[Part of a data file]
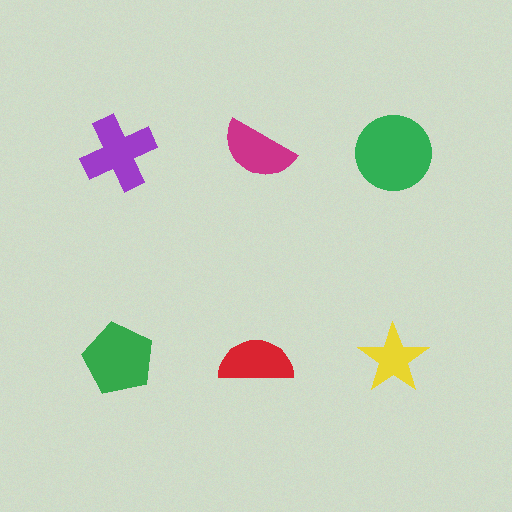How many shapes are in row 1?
3 shapes.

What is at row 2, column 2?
A red semicircle.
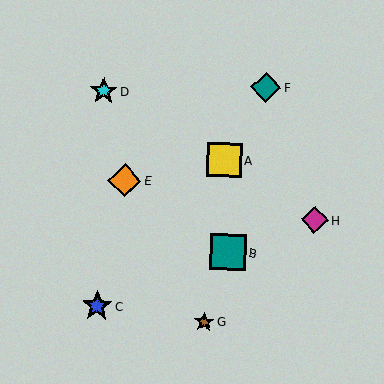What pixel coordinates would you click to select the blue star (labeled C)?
Click at (97, 306) to select the blue star C.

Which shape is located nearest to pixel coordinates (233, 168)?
The yellow square (labeled A) at (224, 160) is nearest to that location.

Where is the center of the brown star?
The center of the brown star is at (204, 322).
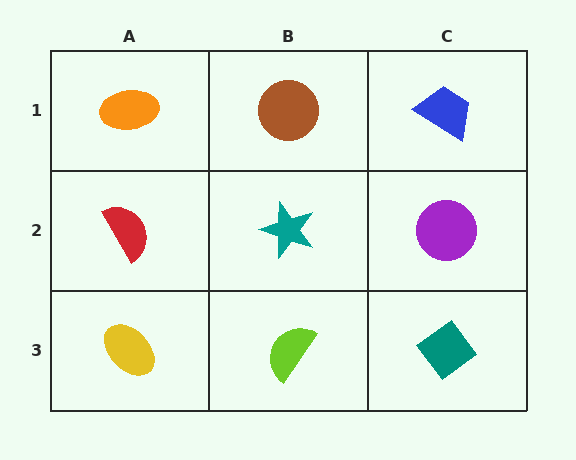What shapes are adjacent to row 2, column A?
An orange ellipse (row 1, column A), a yellow ellipse (row 3, column A), a teal star (row 2, column B).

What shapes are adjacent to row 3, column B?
A teal star (row 2, column B), a yellow ellipse (row 3, column A), a teal diamond (row 3, column C).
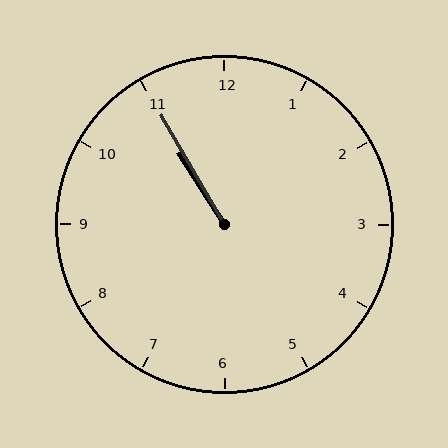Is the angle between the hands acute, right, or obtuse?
It is acute.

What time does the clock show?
10:55.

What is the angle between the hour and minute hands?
Approximately 2 degrees.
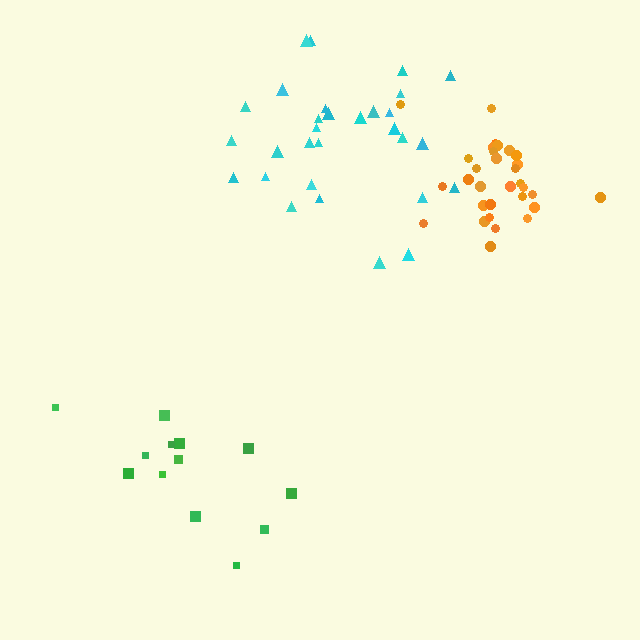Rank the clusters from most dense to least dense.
orange, cyan, green.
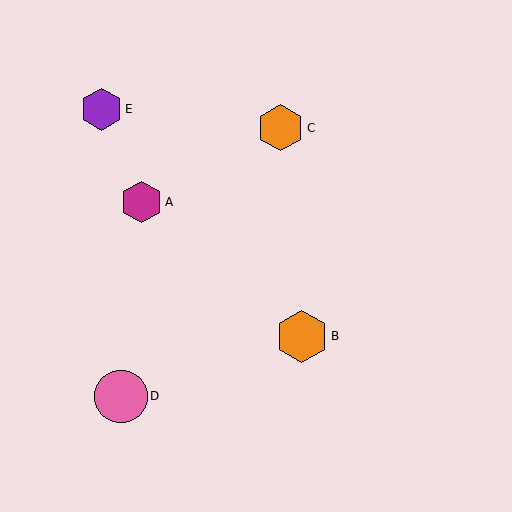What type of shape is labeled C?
Shape C is an orange hexagon.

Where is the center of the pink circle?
The center of the pink circle is at (121, 396).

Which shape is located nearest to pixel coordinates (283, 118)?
The orange hexagon (labeled C) at (281, 128) is nearest to that location.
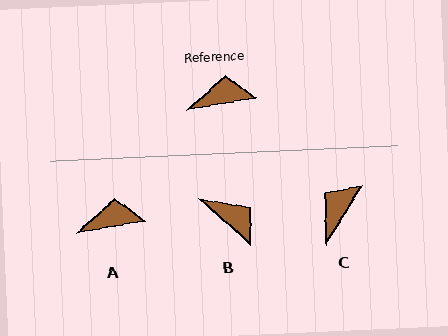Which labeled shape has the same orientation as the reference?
A.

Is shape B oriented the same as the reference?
No, it is off by about 52 degrees.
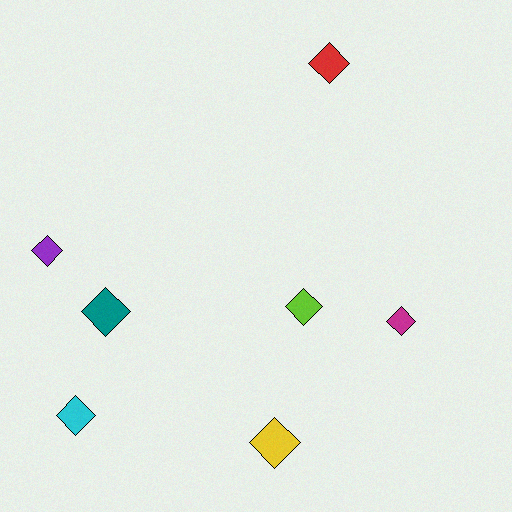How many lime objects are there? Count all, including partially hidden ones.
There is 1 lime object.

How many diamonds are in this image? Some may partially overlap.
There are 7 diamonds.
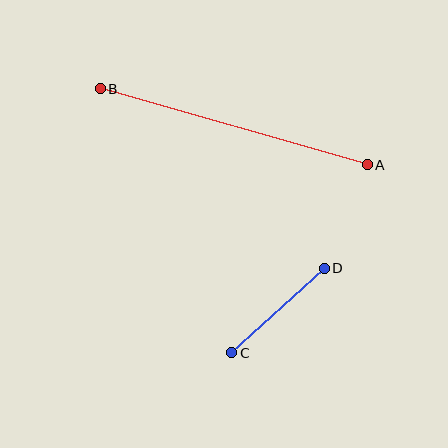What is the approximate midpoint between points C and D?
The midpoint is at approximately (278, 311) pixels.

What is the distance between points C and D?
The distance is approximately 125 pixels.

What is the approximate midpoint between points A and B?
The midpoint is at approximately (234, 127) pixels.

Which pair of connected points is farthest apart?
Points A and B are farthest apart.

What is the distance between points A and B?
The distance is approximately 278 pixels.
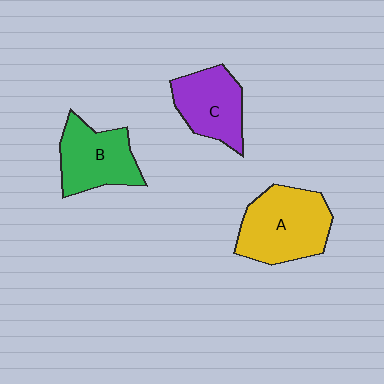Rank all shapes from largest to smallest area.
From largest to smallest: A (yellow), B (green), C (purple).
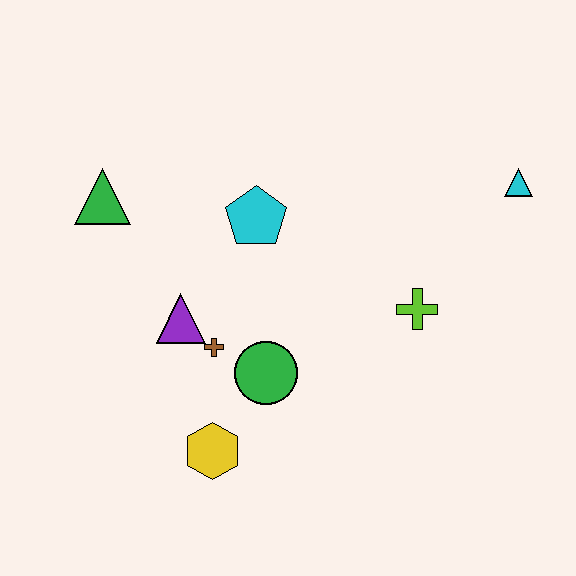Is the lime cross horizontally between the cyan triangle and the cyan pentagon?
Yes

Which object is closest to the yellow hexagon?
The green circle is closest to the yellow hexagon.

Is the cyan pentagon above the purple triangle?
Yes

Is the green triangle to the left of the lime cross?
Yes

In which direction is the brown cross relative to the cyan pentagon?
The brown cross is below the cyan pentagon.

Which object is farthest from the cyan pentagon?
The cyan triangle is farthest from the cyan pentagon.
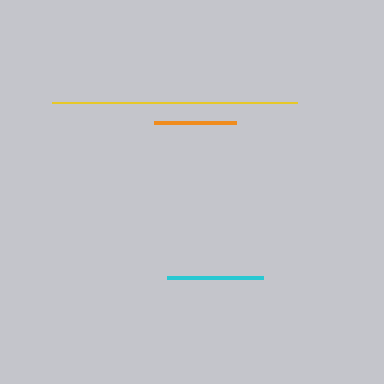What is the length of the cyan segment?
The cyan segment is approximately 96 pixels long.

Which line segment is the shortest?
The orange line is the shortest at approximately 82 pixels.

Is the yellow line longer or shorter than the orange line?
The yellow line is longer than the orange line.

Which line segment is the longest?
The yellow line is the longest at approximately 244 pixels.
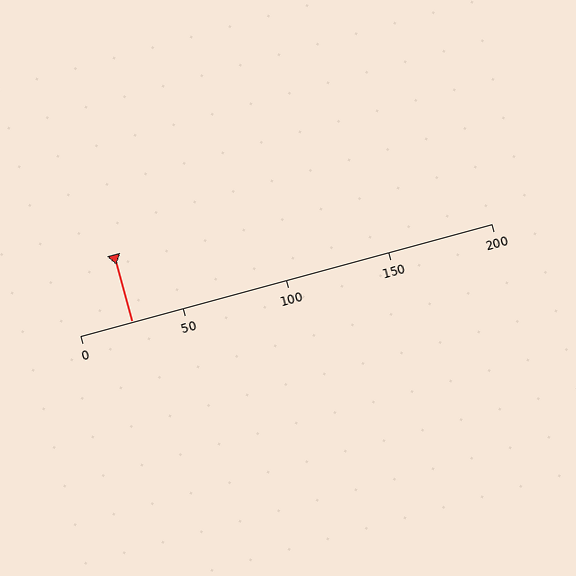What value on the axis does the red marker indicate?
The marker indicates approximately 25.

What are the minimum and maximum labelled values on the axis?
The axis runs from 0 to 200.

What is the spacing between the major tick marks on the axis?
The major ticks are spaced 50 apart.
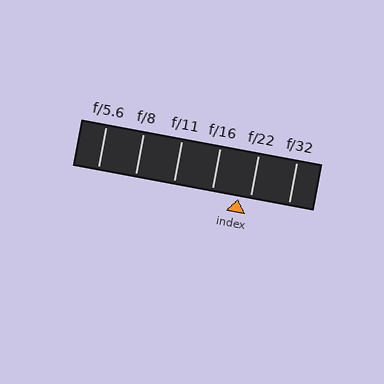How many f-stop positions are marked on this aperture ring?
There are 6 f-stop positions marked.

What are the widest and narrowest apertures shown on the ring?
The widest aperture shown is f/5.6 and the narrowest is f/32.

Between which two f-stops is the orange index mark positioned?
The index mark is between f/16 and f/22.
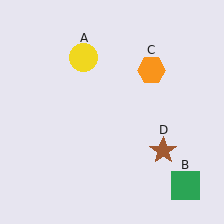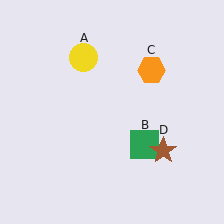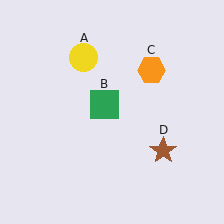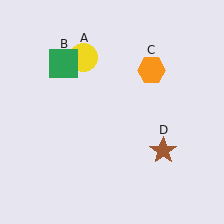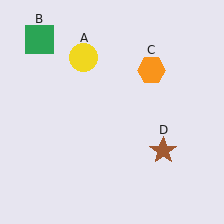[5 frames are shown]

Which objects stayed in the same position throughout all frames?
Yellow circle (object A) and orange hexagon (object C) and brown star (object D) remained stationary.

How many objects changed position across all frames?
1 object changed position: green square (object B).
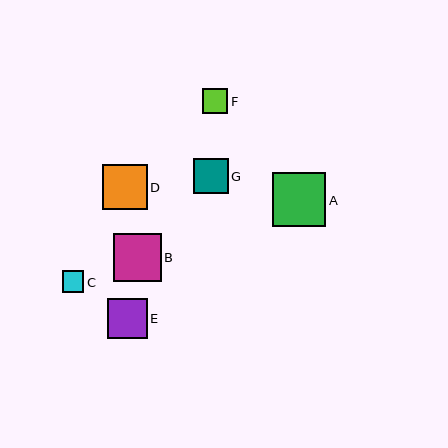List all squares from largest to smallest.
From largest to smallest: A, B, D, E, G, F, C.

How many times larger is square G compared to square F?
Square G is approximately 1.4 times the size of square F.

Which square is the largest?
Square A is the largest with a size of approximately 54 pixels.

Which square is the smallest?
Square C is the smallest with a size of approximately 22 pixels.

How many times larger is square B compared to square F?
Square B is approximately 1.9 times the size of square F.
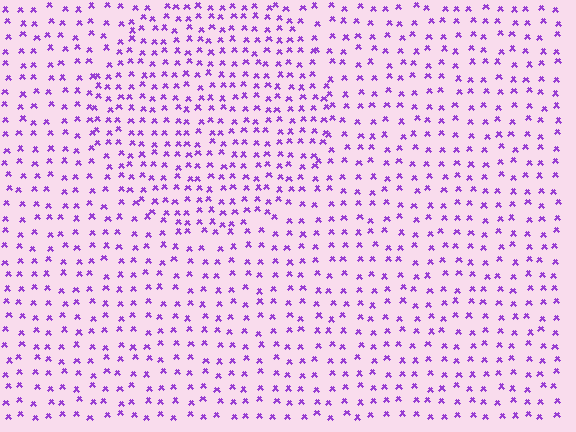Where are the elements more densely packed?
The elements are more densely packed inside the circle boundary.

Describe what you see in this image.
The image contains small purple elements arranged at two different densities. A circle-shaped region is visible where the elements are more densely packed than the surrounding area.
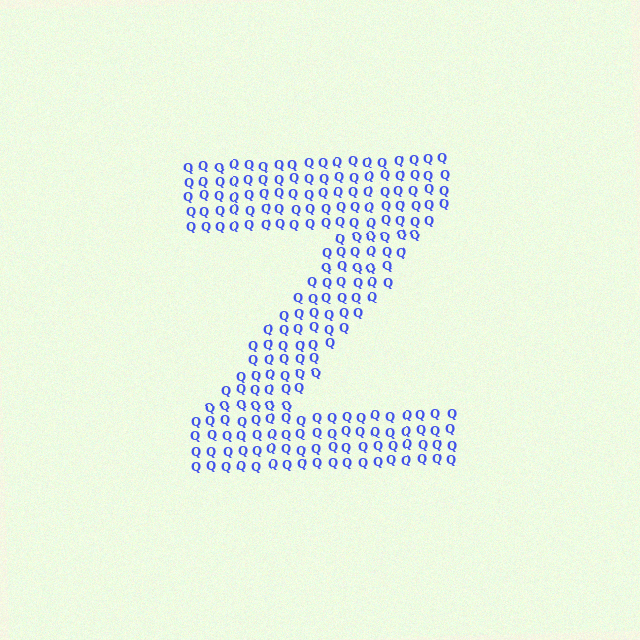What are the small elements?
The small elements are letter Q's.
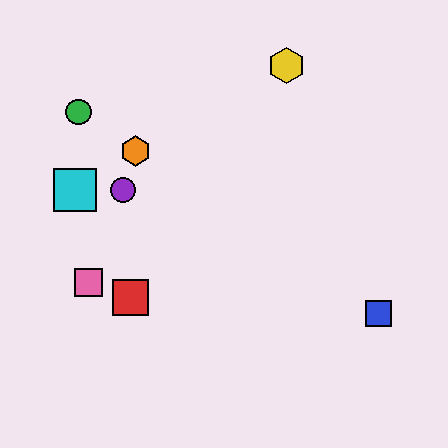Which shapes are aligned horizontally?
The purple circle, the cyan square are aligned horizontally.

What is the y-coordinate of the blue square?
The blue square is at y≈313.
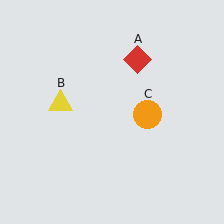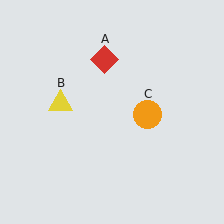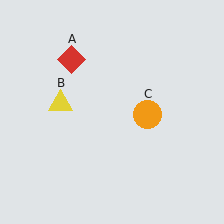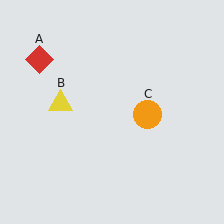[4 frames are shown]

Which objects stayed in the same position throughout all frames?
Yellow triangle (object B) and orange circle (object C) remained stationary.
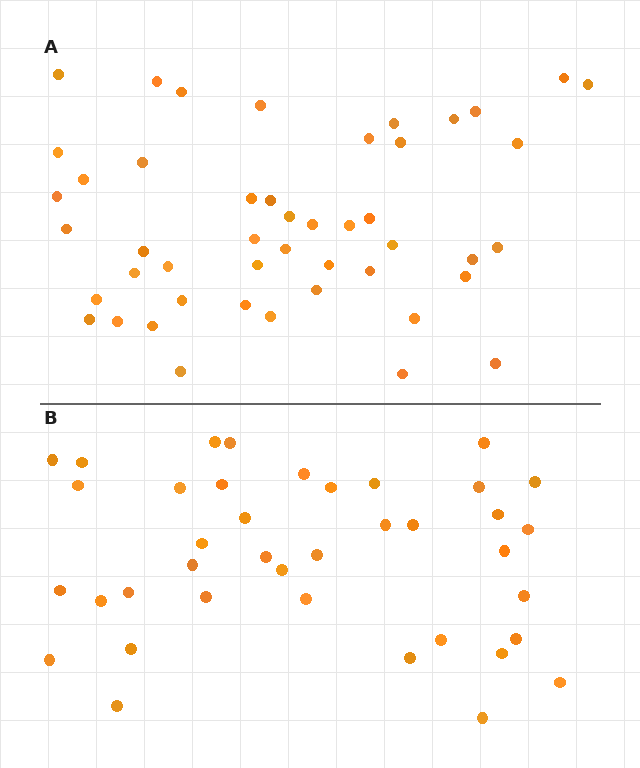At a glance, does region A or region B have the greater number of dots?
Region A (the top region) has more dots.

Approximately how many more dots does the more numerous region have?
Region A has roughly 8 or so more dots than region B.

| Stated problem |
Take the listing above and print it exactly, apart from the pictures.

| The reply |
How many shapes are in row 1?
3 shapes.

What is at row 2, column 2?
A red semicircle.
What pixel coordinates would you click to select the blue star (labeled C)?
Click at (97, 306) to select the blue star C.

Which shape is located nearest to pixel coordinates (233, 168)?
The yellow square (labeled A) at (224, 160) is nearest to that location.

Where is the center of the brown star?
The center of the brown star is at (204, 322).
What shapes are adjacent to row 2, column A?
An orange ellipse (row 1, column A), a yellow ellipse (row 3, column A), a teal star (row 2, column B).

What shapes are adjacent to row 3, column B?
A teal star (row 2, column B), a yellow ellipse (row 3, column A), a teal diamond (row 3, column C).
Is the angle between the hands acute, right, or obtuse?
It is acute.

What time does the clock show?
10:55.

What is the angle between the hour and minute hands?
Approximately 2 degrees.
Rank the clusters from most dense to least dense.
orange, cyan, green.
What type of shape is labeled C?
Shape C is an orange hexagon.

Where is the center of the pink circle?
The center of the pink circle is at (121, 396).

Which shape is located nearest to pixel coordinates (283, 118)?
The orange hexagon (labeled C) at (281, 128) is nearest to that location.
Which labeled shape has the same orientation as the reference?
A.

Is shape B oriented the same as the reference?
No, it is off by about 52 degrees.
How many lime objects are there? Count all, including partially hidden ones.
There is 1 lime object.

How many diamonds are in this image? Some may partially overlap.
There are 7 diamonds.
What is the approximate midpoint between points C and D?
The midpoint is at approximately (278, 311) pixels.

What is the distance between points C and D?
The distance is approximately 125 pixels.

What is the approximate midpoint between points A and B?
The midpoint is at approximately (234, 127) pixels.

Which pair of connected points is farthest apart?
Points A and B are farthest apart.

What is the distance between points A and B?
The distance is approximately 278 pixels.
Rank all shapes from largest to smallest area.
From largest to smallest: A (yellow), B (green), C (purple).
Is the lime cross horizontally between the cyan triangle and the cyan pentagon?
Yes

Which object is closest to the yellow hexagon?
The green circle is closest to the yellow hexagon.

Is the cyan pentagon above the purple triangle?
Yes

Is the green triangle to the left of the lime cross?
Yes

In which direction is the brown cross relative to the cyan pentagon?
The brown cross is below the cyan pentagon.

Which object is farthest from the cyan pentagon?
The cyan triangle is farthest from the cyan pentagon.
What is the length of the cyan segment?
The cyan segment is approximately 96 pixels long.

Which line segment is the shortest?
The orange line is the shortest at approximately 82 pixels.

Is the yellow line longer or shorter than the orange line?
The yellow line is longer than the orange line.

Which line segment is the longest?
The yellow line is the longest at approximately 244 pixels.
What value on the axis does the red marker indicate?
The marker indicates approximately 25.

What are the minimum and maximum labelled values on the axis?
The axis runs from 0 to 200.

What is the spacing between the major tick marks on the axis?
The major ticks are spaced 50 apart.
How many f-stop positions are marked on this aperture ring?
There are 6 f-stop positions marked.

What are the widest and narrowest apertures shown on the ring?
The widest aperture shown is f/5.6 and the narrowest is f/32.

Between which two f-stops is the orange index mark positioned?
The index mark is between f/16 and f/22.
[5 frames are shown]

Which objects stayed in the same position throughout all frames?
Yellow circle (object A) and orange hexagon (object C) and brown star (object D) remained stationary.

How many objects changed position across all frames?
1 object changed position: green square (object B).
List all squares from largest to smallest.
From largest to smallest: A, B, D, E, G, F, C.

How many times larger is square G compared to square F?
Square G is approximately 1.4 times the size of square F.

Which square is the largest?
Square A is the largest with a size of approximately 54 pixels.

Which square is the smallest?
Square C is the smallest with a size of approximately 22 pixels.

How many times larger is square B compared to square F?
Square B is approximately 1.9 times the size of square F.
Where are the elements more densely packed?
The elements are more densely packed inside the circle boundary.

Describe what you see in this image.
The image contains small purple elements arranged at two different densities. A circle-shaped region is visible where the elements are more densely packed than the surrounding area.
What are the small elements?
The small elements are letter Q's.
Which shapes are aligned horizontally?
The purple circle, the cyan square are aligned horizontally.

What is the y-coordinate of the blue square?
The blue square is at y≈313.
[4 frames are shown]

Which objects stayed in the same position throughout all frames?
Yellow triangle (object B) and orange circle (object C) remained stationary.
At a glance, does region A or region B have the greater number of dots?
Region A (the top region) has more dots.

Approximately how many more dots does the more numerous region have?
Region A has roughly 8 or so more dots than region B.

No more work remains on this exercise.